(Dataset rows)
--------
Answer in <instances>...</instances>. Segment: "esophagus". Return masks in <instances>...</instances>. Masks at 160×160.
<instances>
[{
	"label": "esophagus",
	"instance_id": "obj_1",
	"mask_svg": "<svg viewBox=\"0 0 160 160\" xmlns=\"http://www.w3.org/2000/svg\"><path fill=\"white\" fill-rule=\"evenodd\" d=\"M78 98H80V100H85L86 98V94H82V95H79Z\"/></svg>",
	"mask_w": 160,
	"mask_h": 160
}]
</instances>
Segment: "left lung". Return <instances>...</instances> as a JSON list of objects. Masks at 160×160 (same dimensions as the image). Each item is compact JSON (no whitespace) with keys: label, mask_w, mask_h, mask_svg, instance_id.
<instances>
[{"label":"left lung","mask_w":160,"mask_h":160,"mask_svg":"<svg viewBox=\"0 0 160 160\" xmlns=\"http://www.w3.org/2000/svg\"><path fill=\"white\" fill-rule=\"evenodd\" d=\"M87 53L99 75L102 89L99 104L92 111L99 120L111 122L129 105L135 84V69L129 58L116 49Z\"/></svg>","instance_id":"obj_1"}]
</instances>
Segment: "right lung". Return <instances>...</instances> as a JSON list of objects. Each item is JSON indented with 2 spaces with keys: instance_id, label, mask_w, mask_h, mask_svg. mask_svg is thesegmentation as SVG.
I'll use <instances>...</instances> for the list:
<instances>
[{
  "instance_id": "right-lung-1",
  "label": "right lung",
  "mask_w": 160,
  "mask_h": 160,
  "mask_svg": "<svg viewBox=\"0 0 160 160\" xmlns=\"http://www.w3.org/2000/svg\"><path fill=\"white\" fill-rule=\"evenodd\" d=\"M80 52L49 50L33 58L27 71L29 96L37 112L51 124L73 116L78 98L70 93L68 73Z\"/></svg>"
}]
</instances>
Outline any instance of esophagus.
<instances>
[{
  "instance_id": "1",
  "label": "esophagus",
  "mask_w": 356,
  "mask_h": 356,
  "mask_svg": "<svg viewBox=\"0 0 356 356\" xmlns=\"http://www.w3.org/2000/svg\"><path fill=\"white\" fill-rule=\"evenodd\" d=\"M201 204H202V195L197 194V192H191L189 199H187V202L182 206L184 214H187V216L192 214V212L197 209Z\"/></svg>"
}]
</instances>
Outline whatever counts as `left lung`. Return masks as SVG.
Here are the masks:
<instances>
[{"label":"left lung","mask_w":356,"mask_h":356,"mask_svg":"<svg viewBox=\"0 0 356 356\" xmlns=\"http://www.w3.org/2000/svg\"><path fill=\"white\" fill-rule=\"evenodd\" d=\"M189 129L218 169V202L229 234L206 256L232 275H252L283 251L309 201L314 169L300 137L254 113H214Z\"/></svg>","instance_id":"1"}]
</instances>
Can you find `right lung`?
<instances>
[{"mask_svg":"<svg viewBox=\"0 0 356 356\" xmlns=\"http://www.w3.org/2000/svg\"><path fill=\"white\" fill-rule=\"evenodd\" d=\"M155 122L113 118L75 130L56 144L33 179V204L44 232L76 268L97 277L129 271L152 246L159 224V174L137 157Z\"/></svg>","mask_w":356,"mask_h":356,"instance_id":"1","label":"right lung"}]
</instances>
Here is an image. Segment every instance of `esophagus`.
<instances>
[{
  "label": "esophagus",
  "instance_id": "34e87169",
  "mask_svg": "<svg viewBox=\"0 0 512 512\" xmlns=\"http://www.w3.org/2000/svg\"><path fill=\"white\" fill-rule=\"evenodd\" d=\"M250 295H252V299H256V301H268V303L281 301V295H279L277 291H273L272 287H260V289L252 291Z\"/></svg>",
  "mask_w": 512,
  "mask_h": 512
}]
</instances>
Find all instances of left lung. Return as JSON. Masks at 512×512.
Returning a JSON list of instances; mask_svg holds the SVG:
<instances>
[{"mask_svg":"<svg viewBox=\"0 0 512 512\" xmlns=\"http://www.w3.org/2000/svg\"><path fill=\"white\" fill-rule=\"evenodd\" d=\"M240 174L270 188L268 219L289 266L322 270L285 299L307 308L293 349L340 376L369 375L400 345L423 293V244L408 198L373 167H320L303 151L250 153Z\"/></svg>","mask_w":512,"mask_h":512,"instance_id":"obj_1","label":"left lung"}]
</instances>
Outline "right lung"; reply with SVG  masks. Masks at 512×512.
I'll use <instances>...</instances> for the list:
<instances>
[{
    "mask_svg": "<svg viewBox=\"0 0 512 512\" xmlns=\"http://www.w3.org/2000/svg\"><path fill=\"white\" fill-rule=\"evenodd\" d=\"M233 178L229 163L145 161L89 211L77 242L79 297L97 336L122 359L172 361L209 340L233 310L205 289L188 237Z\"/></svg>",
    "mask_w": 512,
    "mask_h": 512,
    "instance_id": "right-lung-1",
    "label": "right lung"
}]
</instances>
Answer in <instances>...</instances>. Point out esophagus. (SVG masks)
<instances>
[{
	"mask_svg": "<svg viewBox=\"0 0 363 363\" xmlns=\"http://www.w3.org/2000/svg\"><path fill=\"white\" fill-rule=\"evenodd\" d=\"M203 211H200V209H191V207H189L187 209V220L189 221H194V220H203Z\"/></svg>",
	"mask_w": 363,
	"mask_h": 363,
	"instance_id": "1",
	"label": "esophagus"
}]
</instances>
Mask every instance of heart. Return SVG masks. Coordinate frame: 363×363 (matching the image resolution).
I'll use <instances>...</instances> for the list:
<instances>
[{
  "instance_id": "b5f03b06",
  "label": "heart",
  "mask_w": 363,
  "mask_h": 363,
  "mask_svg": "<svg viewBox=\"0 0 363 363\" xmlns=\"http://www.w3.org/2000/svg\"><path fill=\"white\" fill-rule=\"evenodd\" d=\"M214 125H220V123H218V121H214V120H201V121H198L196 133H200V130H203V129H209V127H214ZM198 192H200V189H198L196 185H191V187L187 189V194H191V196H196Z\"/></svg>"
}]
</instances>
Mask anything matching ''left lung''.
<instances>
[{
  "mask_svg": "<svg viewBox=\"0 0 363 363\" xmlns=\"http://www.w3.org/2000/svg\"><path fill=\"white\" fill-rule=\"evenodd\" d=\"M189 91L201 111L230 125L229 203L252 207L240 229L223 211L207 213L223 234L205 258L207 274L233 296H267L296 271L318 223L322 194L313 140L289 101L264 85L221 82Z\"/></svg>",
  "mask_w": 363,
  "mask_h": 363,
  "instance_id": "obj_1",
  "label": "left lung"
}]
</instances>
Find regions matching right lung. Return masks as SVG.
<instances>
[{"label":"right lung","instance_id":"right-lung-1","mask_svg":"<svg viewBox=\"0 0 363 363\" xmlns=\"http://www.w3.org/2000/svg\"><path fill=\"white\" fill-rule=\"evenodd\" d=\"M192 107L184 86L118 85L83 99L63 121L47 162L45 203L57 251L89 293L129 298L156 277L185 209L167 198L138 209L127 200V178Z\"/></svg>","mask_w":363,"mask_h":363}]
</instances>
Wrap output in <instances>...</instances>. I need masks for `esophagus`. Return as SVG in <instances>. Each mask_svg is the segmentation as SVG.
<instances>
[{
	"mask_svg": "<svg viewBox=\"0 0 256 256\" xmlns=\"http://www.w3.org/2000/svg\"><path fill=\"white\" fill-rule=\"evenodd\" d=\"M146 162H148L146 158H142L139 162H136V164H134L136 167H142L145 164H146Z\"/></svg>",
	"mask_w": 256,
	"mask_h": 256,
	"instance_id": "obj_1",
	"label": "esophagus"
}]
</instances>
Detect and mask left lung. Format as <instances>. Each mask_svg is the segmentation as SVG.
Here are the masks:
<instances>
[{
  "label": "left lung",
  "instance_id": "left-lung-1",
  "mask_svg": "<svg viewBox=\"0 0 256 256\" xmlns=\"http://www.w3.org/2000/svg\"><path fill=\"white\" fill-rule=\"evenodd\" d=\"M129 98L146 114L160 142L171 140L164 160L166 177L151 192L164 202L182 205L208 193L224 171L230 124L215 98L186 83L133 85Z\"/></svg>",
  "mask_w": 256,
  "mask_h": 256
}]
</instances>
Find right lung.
--------
■ Description of the task
Which lines of the material above contain the string "heart"? Pick out each one and copy it in full.

■ Written reply
Mask every instance of heart. Return SVG masks. Coordinate frame: 363×363 (matching the image resolution).
  "label": "heart",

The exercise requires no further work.